══ Available data
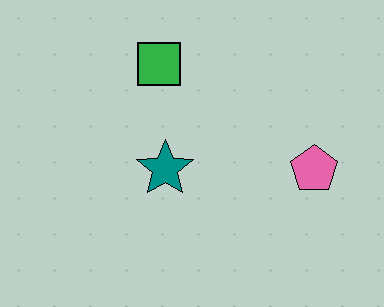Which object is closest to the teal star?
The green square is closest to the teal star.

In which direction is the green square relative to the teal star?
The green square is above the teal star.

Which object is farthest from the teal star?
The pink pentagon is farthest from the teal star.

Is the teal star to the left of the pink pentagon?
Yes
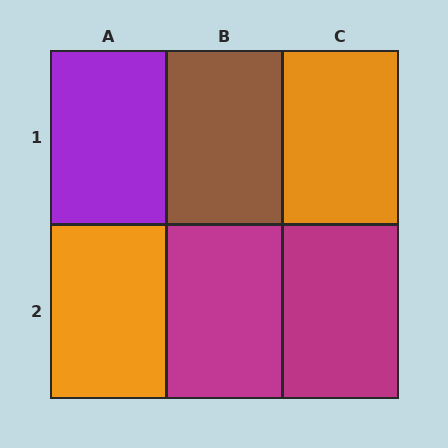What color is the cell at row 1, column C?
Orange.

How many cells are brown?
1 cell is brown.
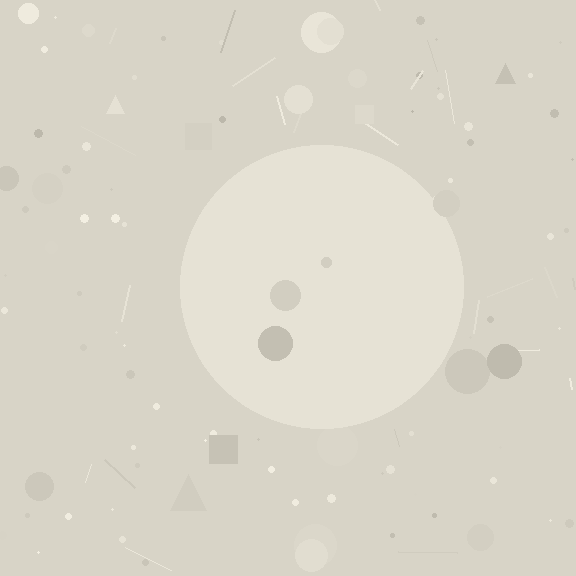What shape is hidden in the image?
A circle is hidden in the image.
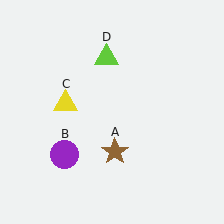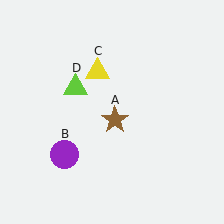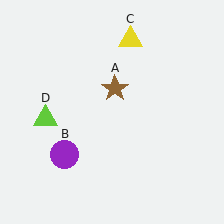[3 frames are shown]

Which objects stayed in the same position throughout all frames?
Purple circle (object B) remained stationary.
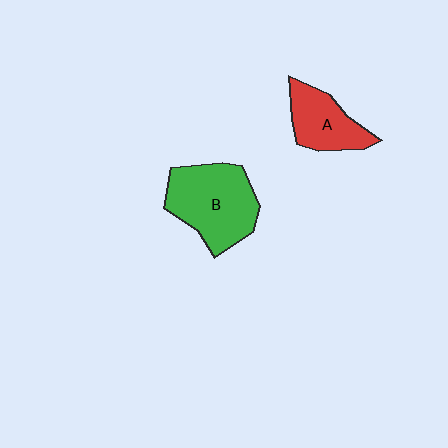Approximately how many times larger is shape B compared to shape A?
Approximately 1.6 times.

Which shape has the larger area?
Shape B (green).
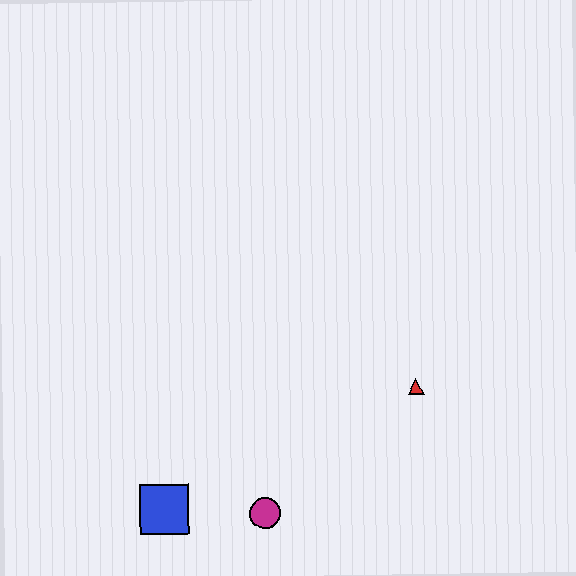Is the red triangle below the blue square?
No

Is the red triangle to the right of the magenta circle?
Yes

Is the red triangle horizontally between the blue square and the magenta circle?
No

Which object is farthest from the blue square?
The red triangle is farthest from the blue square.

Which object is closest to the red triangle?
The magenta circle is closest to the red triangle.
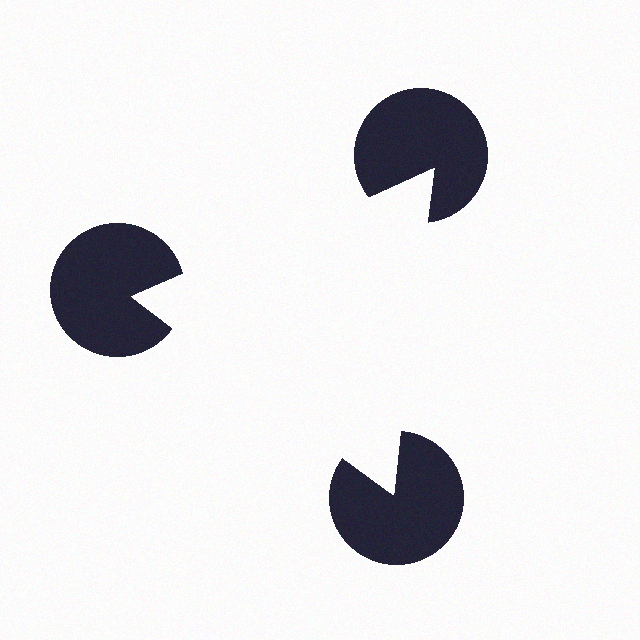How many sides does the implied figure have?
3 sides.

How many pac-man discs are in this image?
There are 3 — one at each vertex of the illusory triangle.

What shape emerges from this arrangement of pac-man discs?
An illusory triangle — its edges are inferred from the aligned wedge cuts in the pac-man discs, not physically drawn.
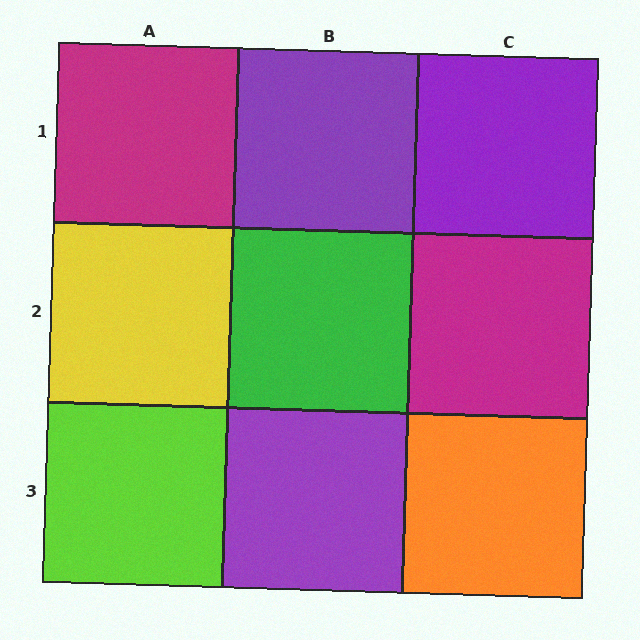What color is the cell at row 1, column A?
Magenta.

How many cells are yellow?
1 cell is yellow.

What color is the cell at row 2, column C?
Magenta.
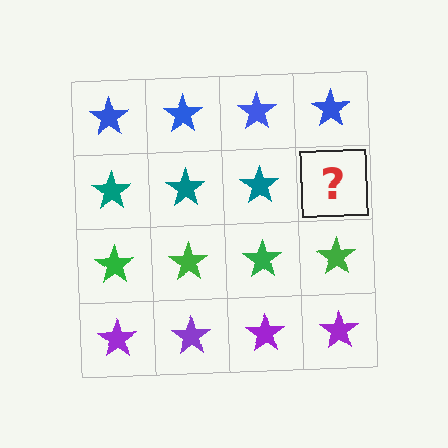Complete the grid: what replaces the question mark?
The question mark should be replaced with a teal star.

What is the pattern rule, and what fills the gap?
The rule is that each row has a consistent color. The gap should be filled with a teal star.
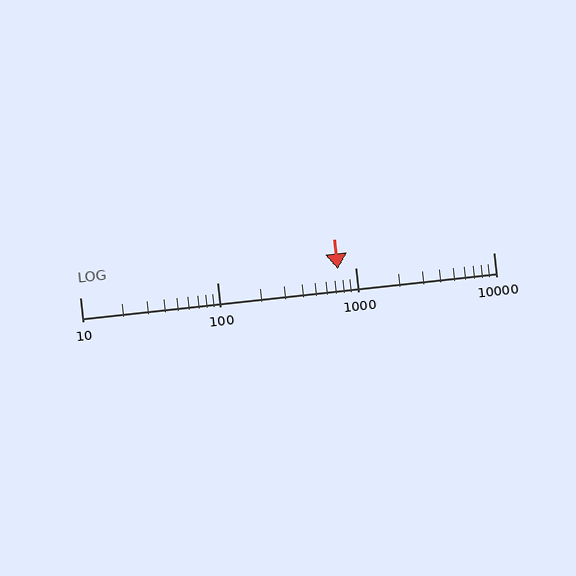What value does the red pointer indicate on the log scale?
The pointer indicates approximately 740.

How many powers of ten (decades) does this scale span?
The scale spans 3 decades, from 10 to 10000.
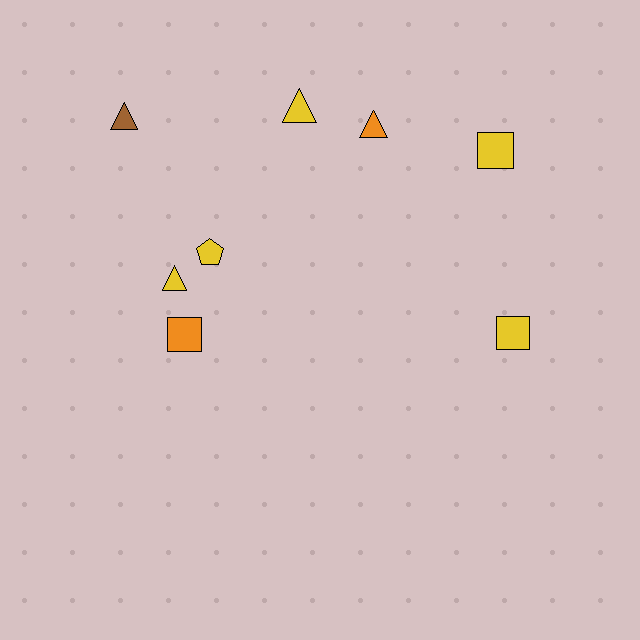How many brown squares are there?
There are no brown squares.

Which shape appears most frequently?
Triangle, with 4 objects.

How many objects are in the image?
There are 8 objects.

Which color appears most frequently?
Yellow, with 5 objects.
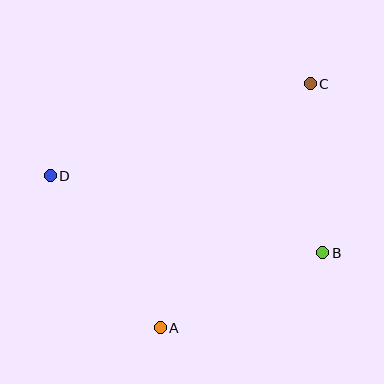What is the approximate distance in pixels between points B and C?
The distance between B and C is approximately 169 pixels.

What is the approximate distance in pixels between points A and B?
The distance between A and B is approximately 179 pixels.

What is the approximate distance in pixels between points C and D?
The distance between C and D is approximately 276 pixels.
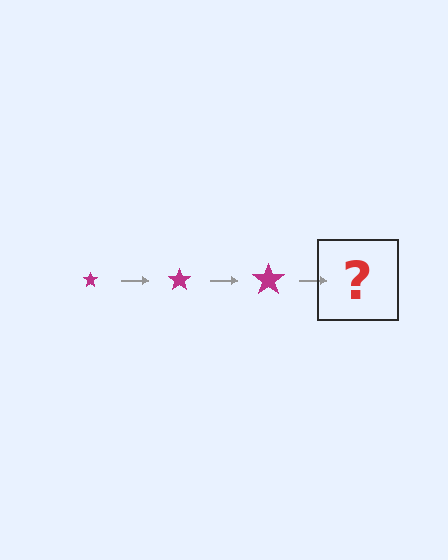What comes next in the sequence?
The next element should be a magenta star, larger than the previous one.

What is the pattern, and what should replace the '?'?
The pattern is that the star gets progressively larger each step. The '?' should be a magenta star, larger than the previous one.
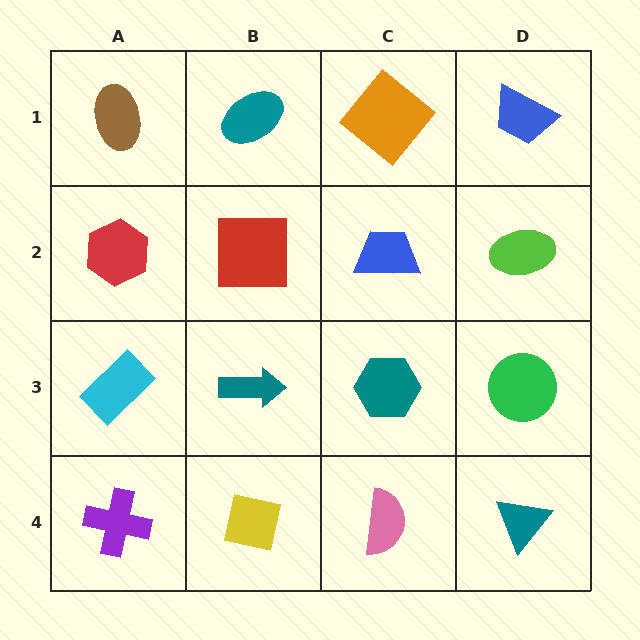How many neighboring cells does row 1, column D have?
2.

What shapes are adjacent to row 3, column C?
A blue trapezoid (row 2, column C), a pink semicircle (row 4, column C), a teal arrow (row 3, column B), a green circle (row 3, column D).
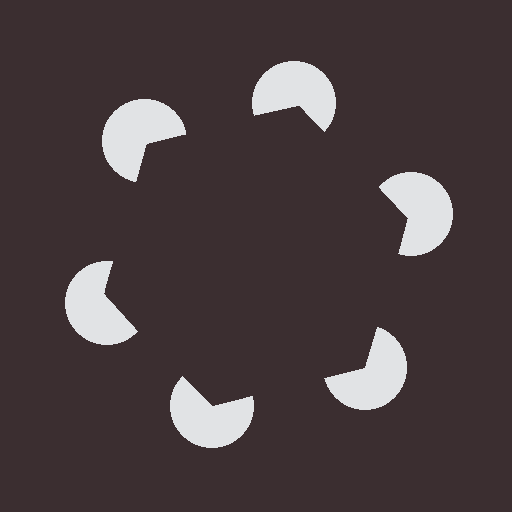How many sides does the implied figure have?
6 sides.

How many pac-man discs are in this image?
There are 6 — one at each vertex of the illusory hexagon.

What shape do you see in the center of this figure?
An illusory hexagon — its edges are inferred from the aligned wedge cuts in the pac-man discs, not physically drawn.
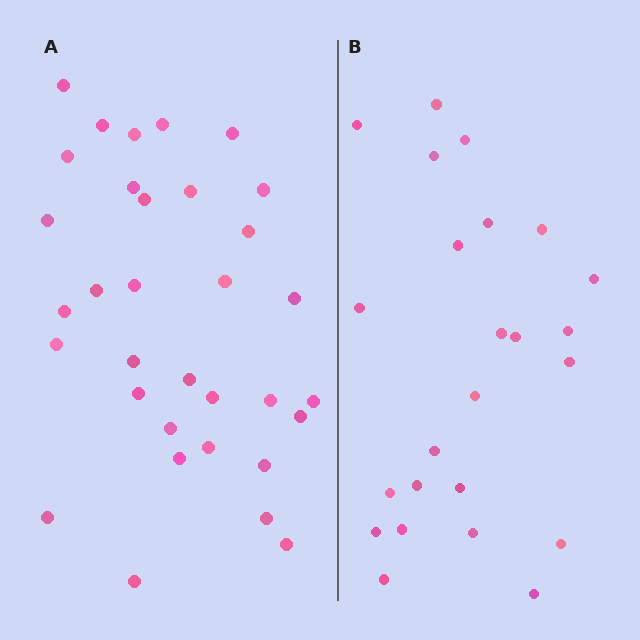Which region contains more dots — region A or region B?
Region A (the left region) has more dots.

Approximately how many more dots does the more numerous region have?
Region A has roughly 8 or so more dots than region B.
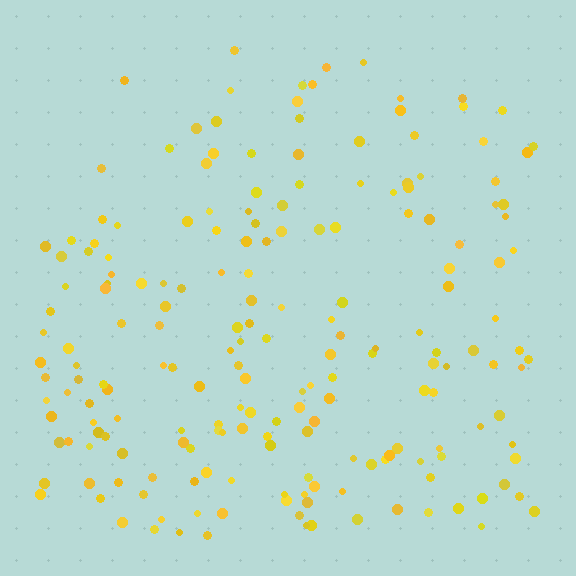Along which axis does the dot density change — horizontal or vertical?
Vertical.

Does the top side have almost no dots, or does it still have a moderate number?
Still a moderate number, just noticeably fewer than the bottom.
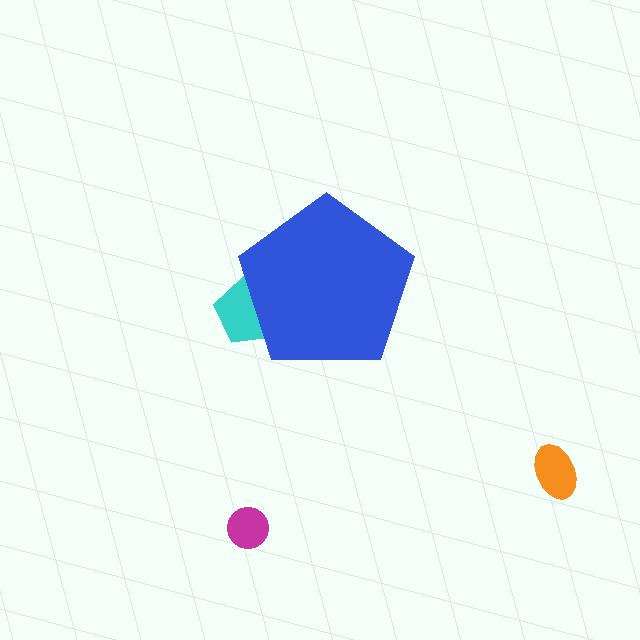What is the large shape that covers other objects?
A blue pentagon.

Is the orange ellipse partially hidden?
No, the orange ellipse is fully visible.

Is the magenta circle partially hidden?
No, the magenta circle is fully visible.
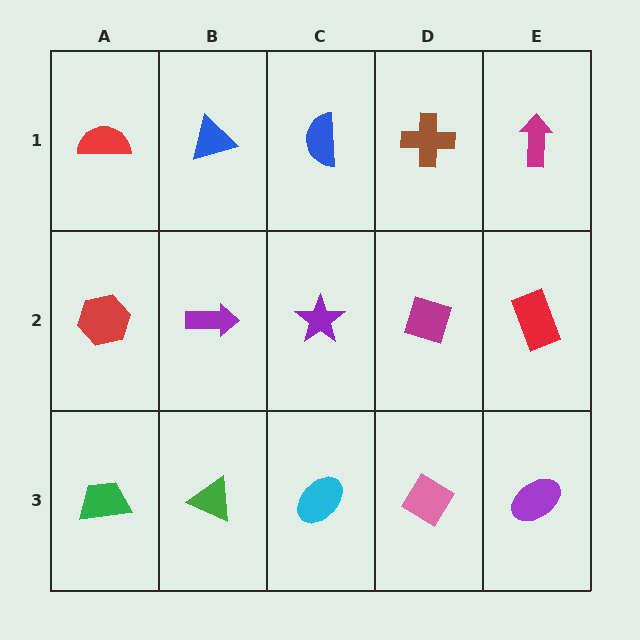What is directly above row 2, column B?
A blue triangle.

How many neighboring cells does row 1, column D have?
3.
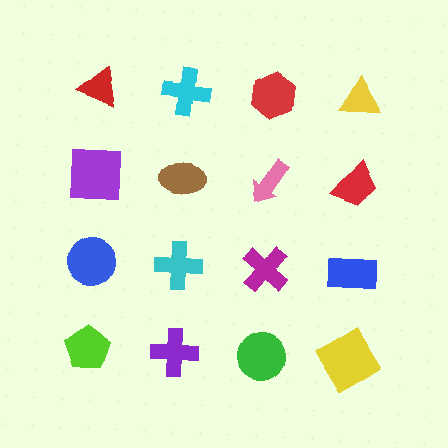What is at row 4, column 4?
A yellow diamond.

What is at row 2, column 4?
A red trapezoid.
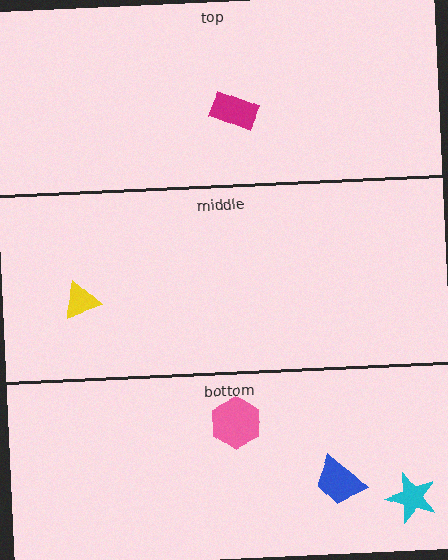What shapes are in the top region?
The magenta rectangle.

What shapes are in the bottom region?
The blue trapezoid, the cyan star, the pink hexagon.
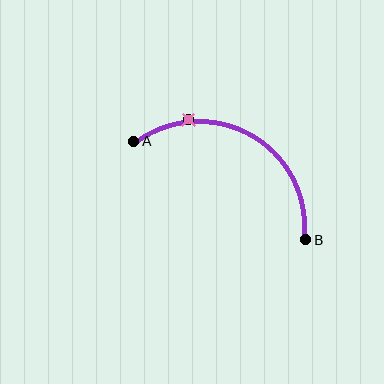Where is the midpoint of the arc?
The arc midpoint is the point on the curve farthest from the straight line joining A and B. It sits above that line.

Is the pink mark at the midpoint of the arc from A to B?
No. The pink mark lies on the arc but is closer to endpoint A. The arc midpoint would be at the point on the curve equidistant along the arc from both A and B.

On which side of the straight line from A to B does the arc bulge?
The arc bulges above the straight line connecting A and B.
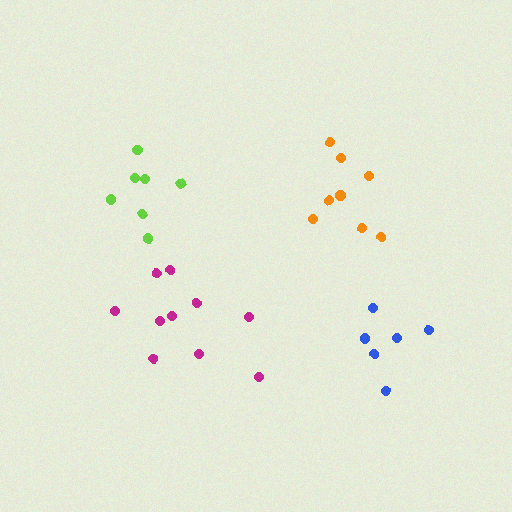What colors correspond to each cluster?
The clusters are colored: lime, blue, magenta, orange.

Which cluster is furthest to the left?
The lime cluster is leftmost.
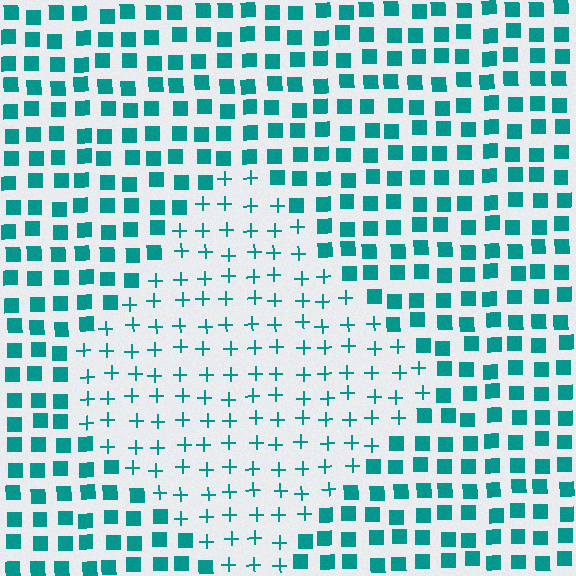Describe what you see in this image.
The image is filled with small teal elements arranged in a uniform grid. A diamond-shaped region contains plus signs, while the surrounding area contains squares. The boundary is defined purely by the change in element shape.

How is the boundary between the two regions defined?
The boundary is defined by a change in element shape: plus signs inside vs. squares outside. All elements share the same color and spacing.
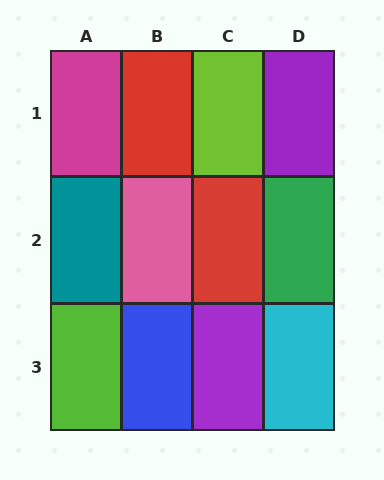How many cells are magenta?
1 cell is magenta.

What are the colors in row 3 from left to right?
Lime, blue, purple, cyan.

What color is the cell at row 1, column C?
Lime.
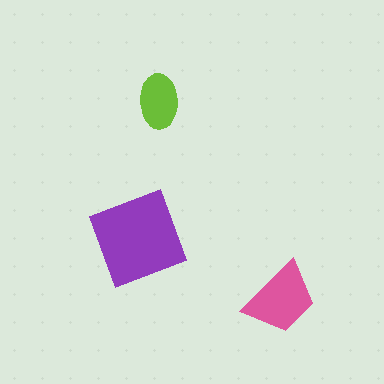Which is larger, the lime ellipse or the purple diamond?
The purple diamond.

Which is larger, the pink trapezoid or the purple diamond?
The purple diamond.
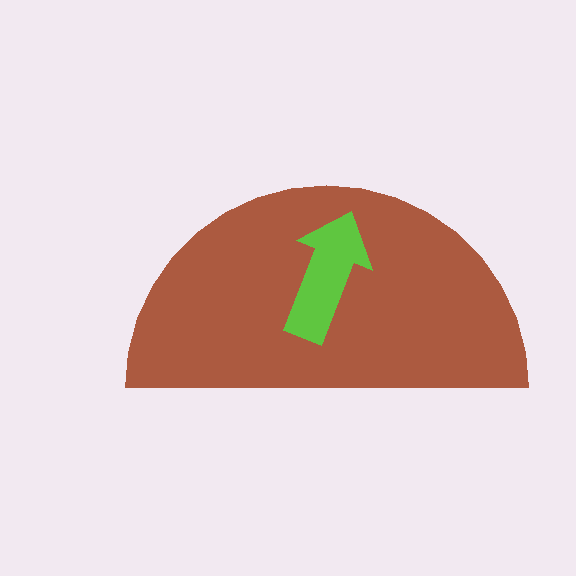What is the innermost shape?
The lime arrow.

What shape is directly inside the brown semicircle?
════
■ Exercise description ■
Lines before the one containing "What are the" are not wanted; write out that line and every later line through the end of the data above, exactly, without pictures.

■ Completed exercise ■
What are the colors in row 3 from left to right?
Lime, blue, purple, cyan.

What color is the cell at row 1, column C?
Lime.
Which is larger, the lime ellipse or the purple diamond?
The purple diamond.

Which is larger, the pink trapezoid or the purple diamond?
The purple diamond.
What is the innermost shape?
The lime arrow.

What shape is directly inside the brown semicircle?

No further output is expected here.